** Problem details **
Give the listing again exactly, omitting its images.

** Records for this exercise **
────────────────

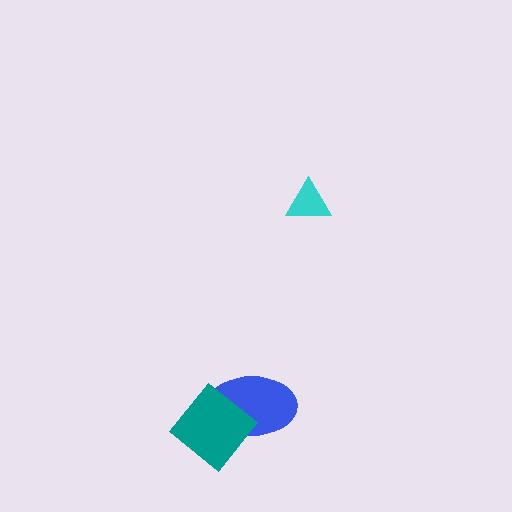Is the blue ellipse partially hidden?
Yes, it is partially covered by another shape.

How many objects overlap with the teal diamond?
1 object overlaps with the teal diamond.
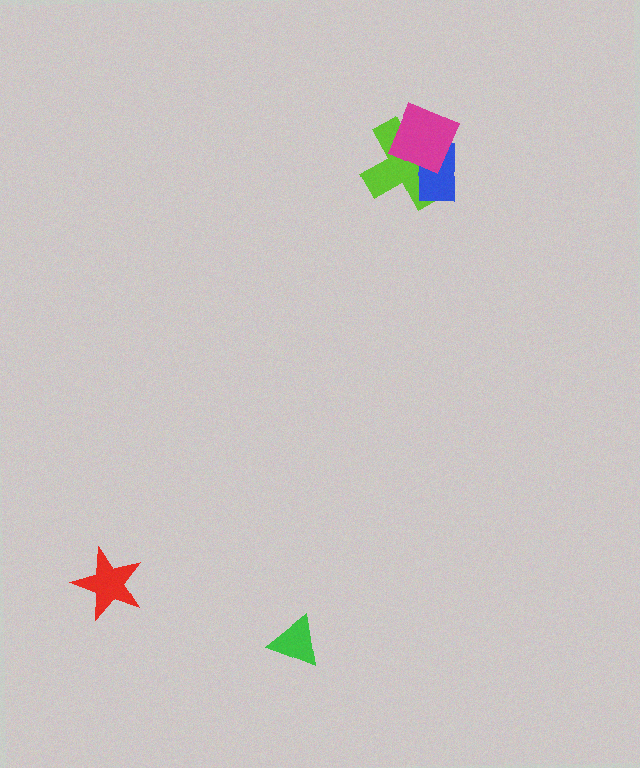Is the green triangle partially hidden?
No, no other shape covers it.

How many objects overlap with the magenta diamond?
2 objects overlap with the magenta diamond.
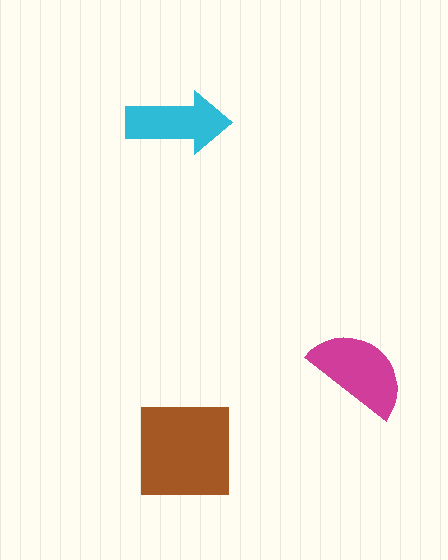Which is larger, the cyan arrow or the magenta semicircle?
The magenta semicircle.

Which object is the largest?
The brown square.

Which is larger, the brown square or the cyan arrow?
The brown square.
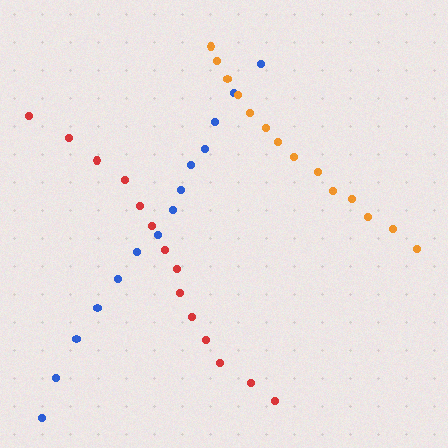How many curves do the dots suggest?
There are 3 distinct paths.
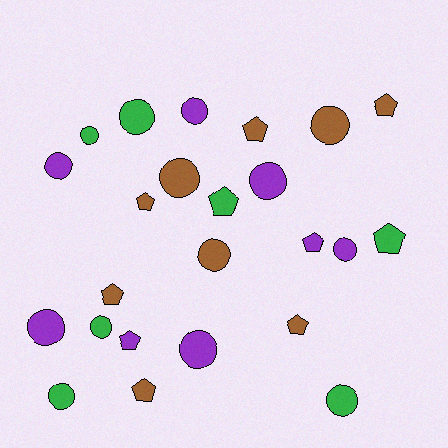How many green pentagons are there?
There are 2 green pentagons.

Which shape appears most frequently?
Circle, with 14 objects.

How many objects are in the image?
There are 24 objects.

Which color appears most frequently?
Brown, with 9 objects.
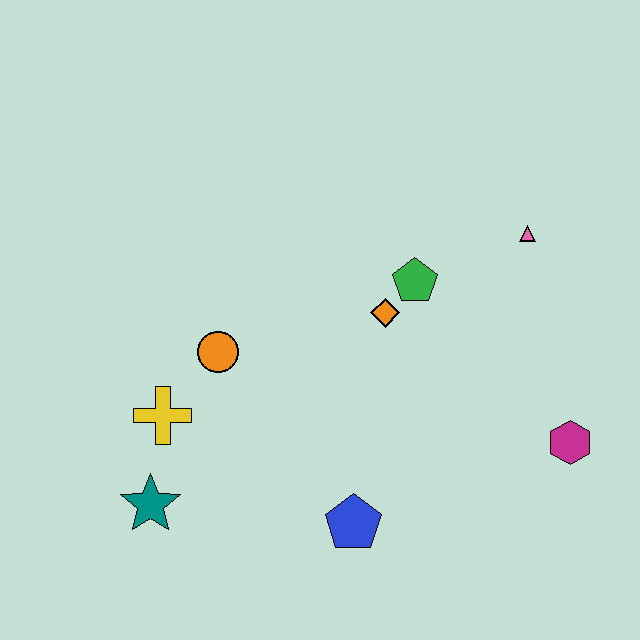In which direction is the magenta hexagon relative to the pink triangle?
The magenta hexagon is below the pink triangle.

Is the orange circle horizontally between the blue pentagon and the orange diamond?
No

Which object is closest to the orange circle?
The yellow cross is closest to the orange circle.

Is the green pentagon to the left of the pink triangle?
Yes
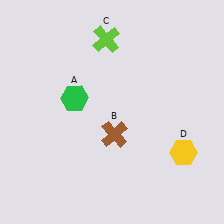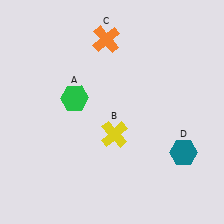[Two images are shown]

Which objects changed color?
B changed from brown to yellow. C changed from lime to orange. D changed from yellow to teal.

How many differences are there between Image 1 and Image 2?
There are 3 differences between the two images.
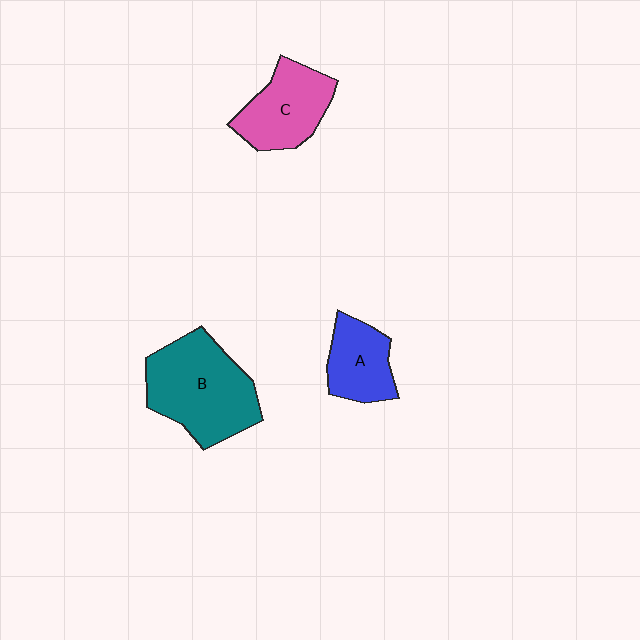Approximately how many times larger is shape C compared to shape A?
Approximately 1.3 times.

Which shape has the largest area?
Shape B (teal).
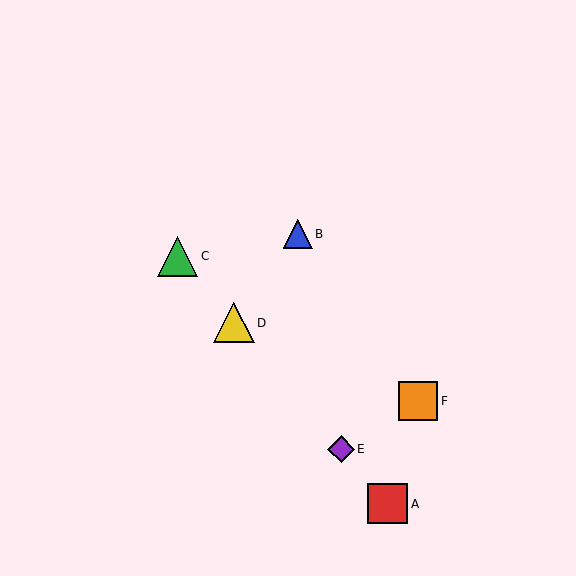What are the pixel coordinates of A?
Object A is at (388, 504).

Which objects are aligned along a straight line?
Objects A, C, D, E are aligned along a straight line.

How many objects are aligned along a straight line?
4 objects (A, C, D, E) are aligned along a straight line.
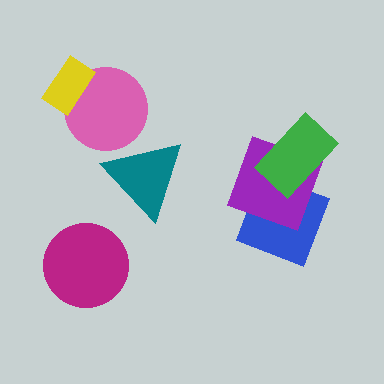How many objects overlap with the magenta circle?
0 objects overlap with the magenta circle.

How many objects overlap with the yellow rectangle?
1 object overlaps with the yellow rectangle.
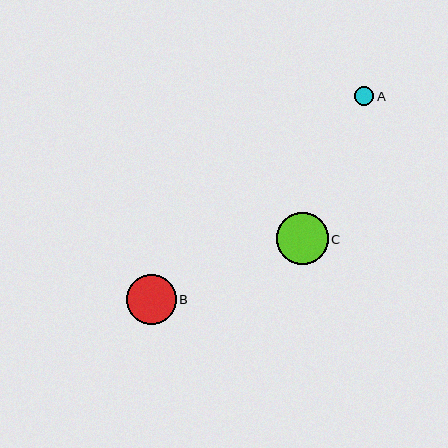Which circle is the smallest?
Circle A is the smallest with a size of approximately 19 pixels.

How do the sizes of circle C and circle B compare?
Circle C and circle B are approximately the same size.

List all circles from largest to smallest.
From largest to smallest: C, B, A.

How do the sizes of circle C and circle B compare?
Circle C and circle B are approximately the same size.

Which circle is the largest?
Circle C is the largest with a size of approximately 51 pixels.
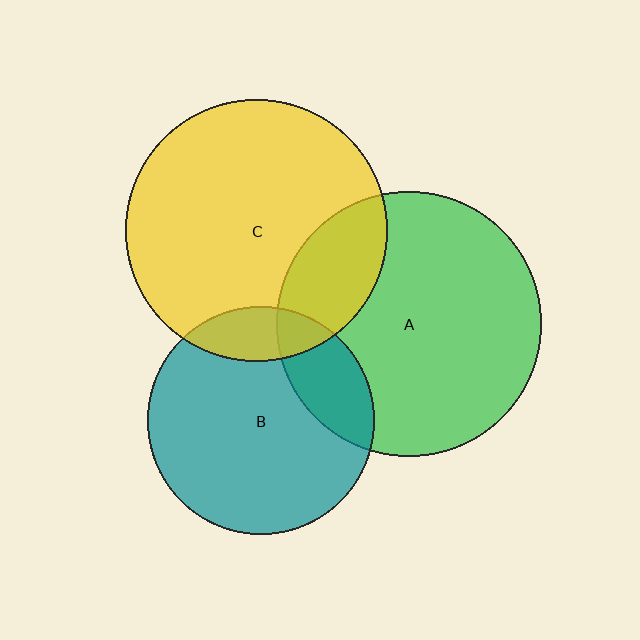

────────────────

** Expected answer **
Is the blue ellipse partially hidden?
Yes, it is partially covered by another shape.

How many objects overlap with the teal diamond?
1 object overlaps with the teal diamond.
Is the green triangle partially hidden?
No, no other shape covers it.

How many objects overlap with the magenta diamond?
2 objects overlap with the magenta diamond.
Which is larger, the cyan arrow or the magenta semicircle?
The magenta semicircle.

Which object is the largest?
The brown square.

Which is larger, the brown square or the cyan arrow?
The brown square.
How many curves do the dots suggest?
There are 3 distinct paths.
How many green pentagons are there?
There are 2 green pentagons.

Which shape appears most frequently?
Circle, with 14 objects.

How many objects are in the image?
There are 24 objects.

Which color appears most frequently?
Brown, with 9 objects.
In which direction is the magenta hexagon relative to the pink triangle?
The magenta hexagon is below the pink triangle.

Is the orange circle horizontally between the blue pentagon and the orange diamond?
No

Which object is closest to the orange circle?
The yellow cross is closest to the orange circle.

Is the green pentagon to the left of the pink triangle?
Yes
[Two images are shown]

Which objects changed color?
B changed from brown to yellow. C changed from lime to orange. D changed from yellow to teal.

How many differences are there between Image 1 and Image 2?
There are 3 differences between the two images.
Approximately how many times larger is shape C compared to shape A?
Approximately 1.3 times.

Which shape has the largest area?
Shape B (teal).
What are the pixel coordinates of A?
Object A is at (388, 504).

Which objects are aligned along a straight line?
Objects A, C, D, E are aligned along a straight line.

How many objects are aligned along a straight line?
4 objects (A, C, D, E) are aligned along a straight line.
How many objects overlap with the magenta circle?
0 objects overlap with the magenta circle.

How many objects overlap with the yellow rectangle?
1 object overlaps with the yellow rectangle.
Which circle is the smallest?
Circle A is the smallest with a size of approximately 19 pixels.

How do the sizes of circle C and circle B compare?
Circle C and circle B are approximately the same size.

List all circles from largest to smallest.
From largest to smallest: C, B, A.

How do the sizes of circle C and circle B compare?
Circle C and circle B are approximately the same size.

Which circle is the largest?
Circle C is the largest with a size of approximately 51 pixels.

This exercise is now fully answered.